## LISTED ENTRIES
>> Start

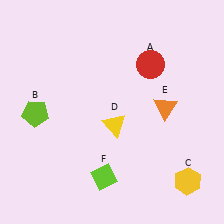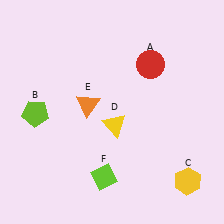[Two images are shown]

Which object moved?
The orange triangle (E) moved left.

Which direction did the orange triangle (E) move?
The orange triangle (E) moved left.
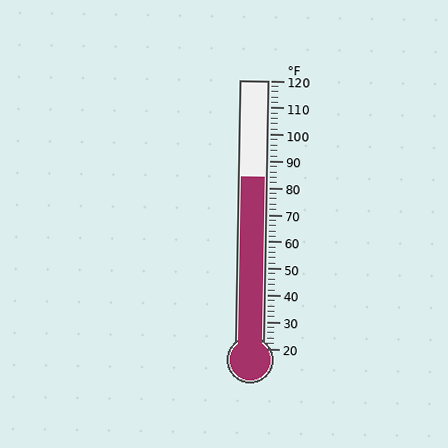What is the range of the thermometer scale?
The thermometer scale ranges from 20°F to 120°F.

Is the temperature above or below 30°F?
The temperature is above 30°F.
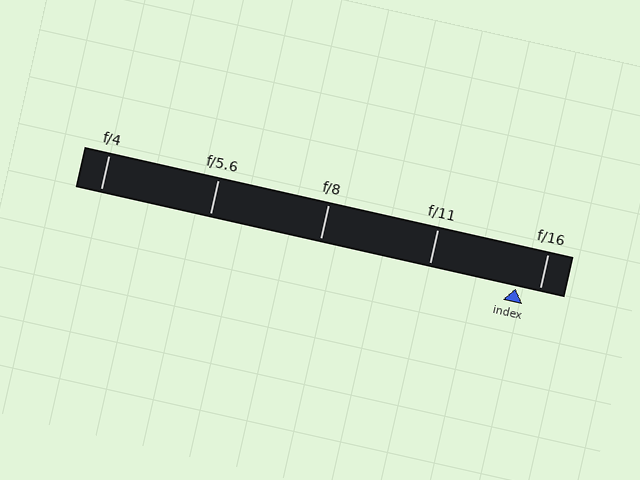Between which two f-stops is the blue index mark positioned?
The index mark is between f/11 and f/16.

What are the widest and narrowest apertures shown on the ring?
The widest aperture shown is f/4 and the narrowest is f/16.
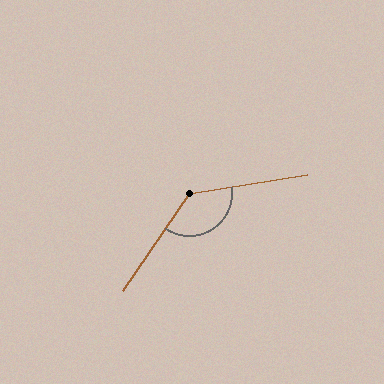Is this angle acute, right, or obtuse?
It is obtuse.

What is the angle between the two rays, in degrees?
Approximately 134 degrees.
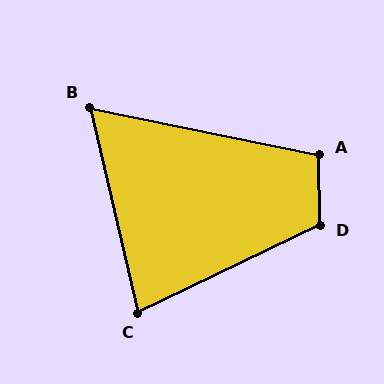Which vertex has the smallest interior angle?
B, at approximately 65 degrees.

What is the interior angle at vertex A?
Approximately 102 degrees (obtuse).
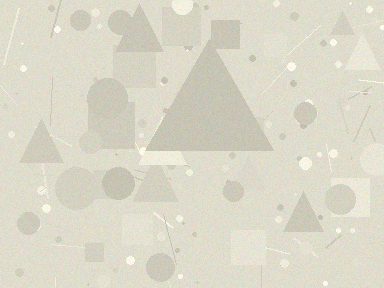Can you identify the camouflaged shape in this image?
The camouflaged shape is a triangle.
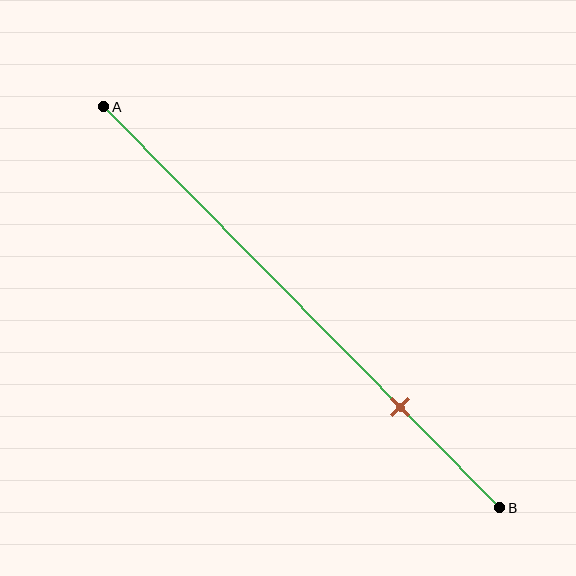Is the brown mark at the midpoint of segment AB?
No, the mark is at about 75% from A, not at the 50% midpoint.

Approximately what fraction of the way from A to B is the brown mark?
The brown mark is approximately 75% of the way from A to B.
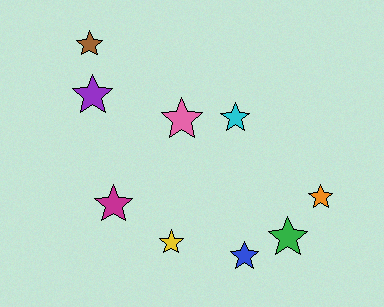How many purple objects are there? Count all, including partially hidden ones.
There is 1 purple object.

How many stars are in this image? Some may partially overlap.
There are 9 stars.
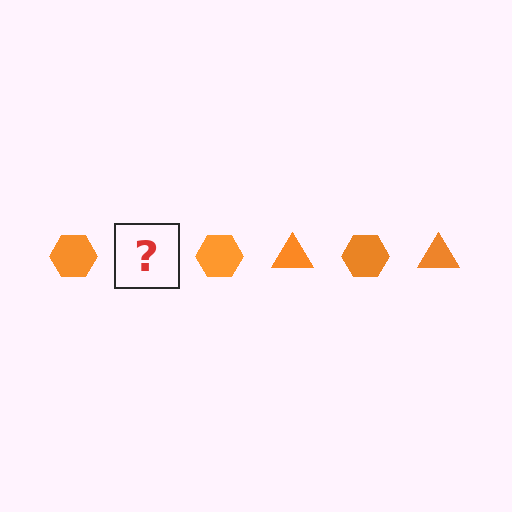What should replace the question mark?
The question mark should be replaced with an orange triangle.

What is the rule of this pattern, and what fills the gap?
The rule is that the pattern cycles through hexagon, triangle shapes in orange. The gap should be filled with an orange triangle.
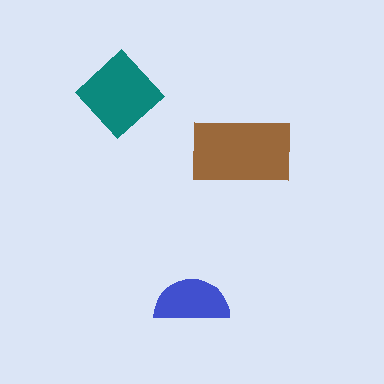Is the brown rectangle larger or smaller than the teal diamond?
Larger.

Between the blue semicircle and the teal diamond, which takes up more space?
The teal diamond.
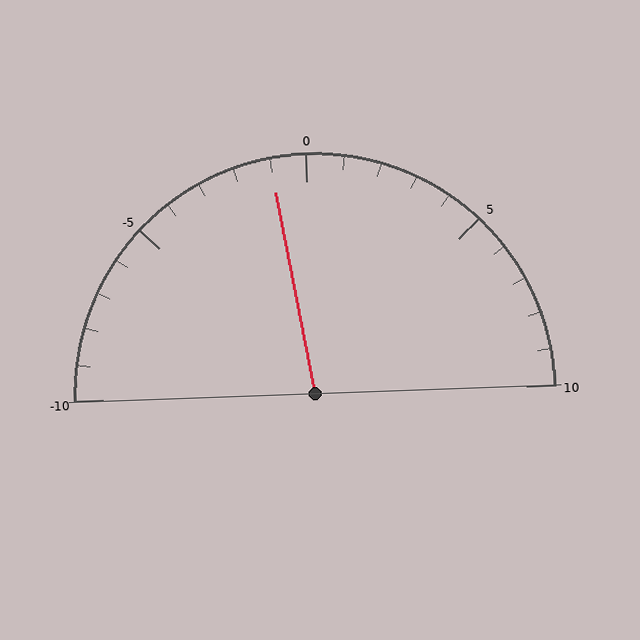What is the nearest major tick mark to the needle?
The nearest major tick mark is 0.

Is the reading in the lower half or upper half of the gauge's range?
The reading is in the lower half of the range (-10 to 10).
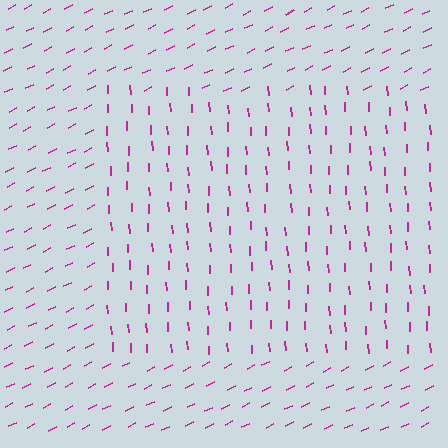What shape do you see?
I see a rectangle.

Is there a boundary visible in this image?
Yes, there is a texture boundary formed by a change in line orientation.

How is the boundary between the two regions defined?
The boundary is defined purely by a change in line orientation (approximately 67 degrees difference). All lines are the same color and thickness.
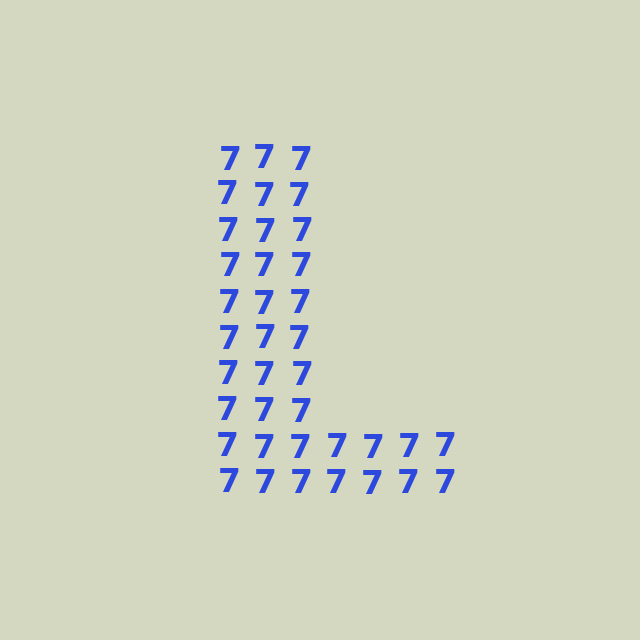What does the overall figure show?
The overall figure shows the letter L.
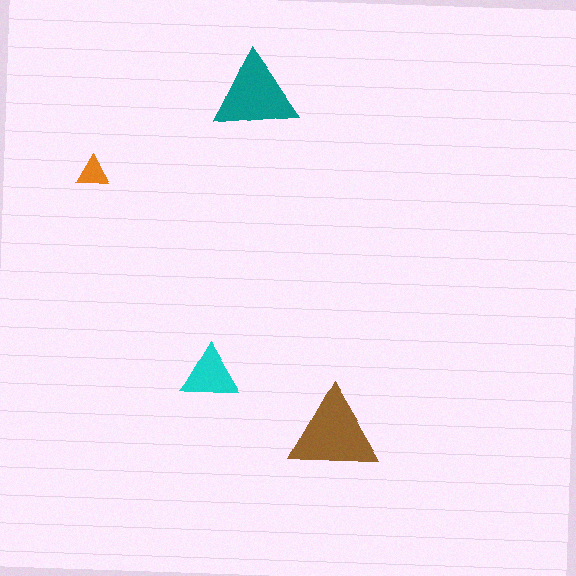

>> End

## THE TASK
Repeat the records word for word. Any picture in them should be left out.

## RESULT OF THE EXERCISE
[Two images are shown]

Which object moved?
The orange triangle (E) moved left.

Which direction did the orange triangle (E) move?
The orange triangle (E) moved left.
What is the range of the thermometer scale?
The thermometer scale ranges from 20°F to 120°F.

Is the temperature above or below 30°F?
The temperature is above 30°F.
Between which two f-stops is the blue index mark positioned?
The index mark is between f/11 and f/16.

What are the widest and narrowest apertures shown on the ring?
The widest aperture shown is f/4 and the narrowest is f/16.
Is this angle acute, right, or obtuse?
It is obtuse.

What is the angle between the two rays, in degrees?
Approximately 134 degrees.
Which vertex has the smallest interior angle?
B, at approximately 65 degrees.

What is the interior angle at vertex A?
Approximately 102 degrees (obtuse).
Can you identify the camouflaged shape in this image?
The camouflaged shape is a triangle.
Is the brown mark at the midpoint of segment AB?
No, the mark is at about 75% from A, not at the 50% midpoint.

Approximately what fraction of the way from A to B is the brown mark?
The brown mark is approximately 75% of the way from A to B.
How many purple objects are there? Count all, including partially hidden ones.
There is 1 purple object.

How many stars are in this image? Some may partially overlap.
There are 9 stars.
What should replace the question mark?
The question mark should be replaced with an orange triangle.

What is the rule of this pattern, and what fills the gap?
The rule is that the pattern cycles through hexagon, triangle shapes in orange. The gap should be filled with an orange triangle.
Is the brown rectangle larger or smaller than the teal diamond?
Larger.

Between the blue semicircle and the teal diamond, which takes up more space?
The teal diamond.
What is the nearest major tick mark to the needle?
The nearest major tick mark is 0.

Is the reading in the lower half or upper half of the gauge's range?
The reading is in the lower half of the range (-10 to 10).
What shape do you see?
I see a rectangle.

Is there a boundary visible in this image?
Yes, there is a texture boundary formed by a change in line orientation.

How is the boundary between the two regions defined?
The boundary is defined purely by a change in line orientation (approximately 67 degrees difference). All lines are the same color and thickness.
What does the overall figure show?
The overall figure shows the letter L.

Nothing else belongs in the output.